**Short exercise**
Give exactly the lines from the one with "What changed about the brown diamond (F)?" through the final line of the listing below, both included, leaving out any pictures.

[BEGIN]

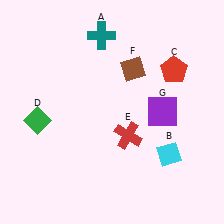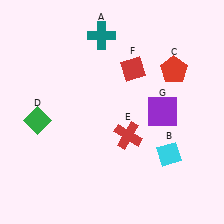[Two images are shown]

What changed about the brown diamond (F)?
In Image 1, F is brown. In Image 2, it changed to red.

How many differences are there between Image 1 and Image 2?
There is 1 difference between the two images.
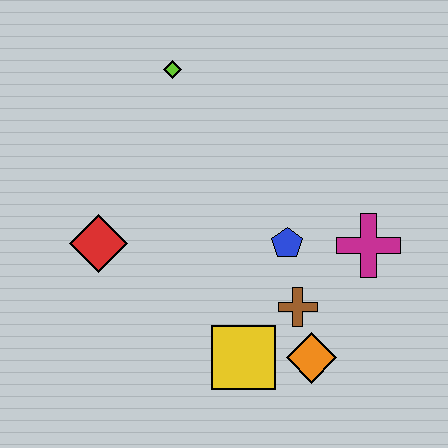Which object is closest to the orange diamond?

[END]

**Finished exercise**
What changed about the brown diamond (F)?
In Image 1, F is brown. In Image 2, it changed to red.

How many differences are there between Image 1 and Image 2?
There is 1 difference between the two images.
Which object is closest to the orange diamond?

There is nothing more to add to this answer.